## Start

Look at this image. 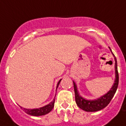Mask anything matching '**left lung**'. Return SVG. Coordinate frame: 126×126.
Segmentation results:
<instances>
[{
  "label": "left lung",
  "instance_id": "obj_1",
  "mask_svg": "<svg viewBox=\"0 0 126 126\" xmlns=\"http://www.w3.org/2000/svg\"><path fill=\"white\" fill-rule=\"evenodd\" d=\"M111 52L113 56L114 57L115 60V82L111 89L108 91V92L103 95L99 99L94 100H87L85 99L84 98H82L79 93V91L77 90V85L75 84V82H73L74 84V93H75V101L77 103V105L84 110L85 111L93 112V111H97L99 110L103 109L109 104L112 99V98L114 96L115 93L117 91V87H118V83H119V74H118V71H117V60L115 56V55L113 54L111 49H110Z\"/></svg>",
  "mask_w": 126,
  "mask_h": 126
}]
</instances>
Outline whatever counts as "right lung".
I'll list each match as a JSON object with an SVG mask.
<instances>
[{"label":"right lung","instance_id":"add662e5","mask_svg":"<svg viewBox=\"0 0 126 126\" xmlns=\"http://www.w3.org/2000/svg\"><path fill=\"white\" fill-rule=\"evenodd\" d=\"M60 81H61V80H60L59 82H58L56 89L58 87V85H59ZM54 102H55V99L51 103H49L48 105H47L46 106H44V107H40V108H38V109H33V110H31V109L23 108L22 107H21V108L23 109V110L26 113H27V114L31 115H33V116H40V115H44L47 114V113H49V112L52 111V109L54 107Z\"/></svg>","mask_w":126,"mask_h":126}]
</instances>
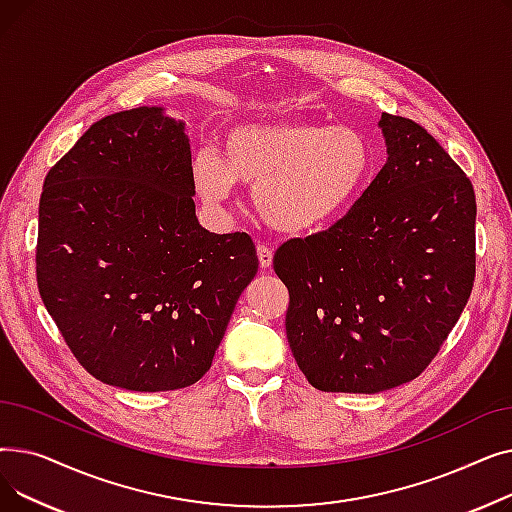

## End

--- Your instructions ---
Filter the records above and copy out every line that contains the string "path".

--- Solution to this exercise ---
  "mask_svg": "<svg viewBox=\"0 0 126 126\" xmlns=\"http://www.w3.org/2000/svg\"><path fill=\"white\" fill-rule=\"evenodd\" d=\"M111 52L113 56L114 57L115 60V82L111 89L108 91V92L103 95L99 99L94 100H87L85 99L84 98H82L79 93V91L77 90V85L75 84V82H73L74 84V93H75V101L77 103V105L84 110L85 111L93 112V111H97L99 110L103 109L109 104L112 99V98L114 96L115 93L117 91V87H118V83H119V74H118V71H117V60L115 56V55L113 54L111 49H110Z\"/></svg>",
[{"label":"right lung","instance_id":"add662e5","mask_svg":"<svg viewBox=\"0 0 126 126\" xmlns=\"http://www.w3.org/2000/svg\"><path fill=\"white\" fill-rule=\"evenodd\" d=\"M60 81H61V80H60L59 82H58L56 89L58 87V85H59ZM54 102H55V99L51 103H49L48 105H47L46 106H44V107H40V108H38V109H33V110H31V109L23 108L22 107H21V108L23 109V110L26 113H27V114L31 115H33V116H40V115H44L47 114V113H49V112L52 111V109L54 107Z\"/></svg>","mask_w":126,"mask_h":126}]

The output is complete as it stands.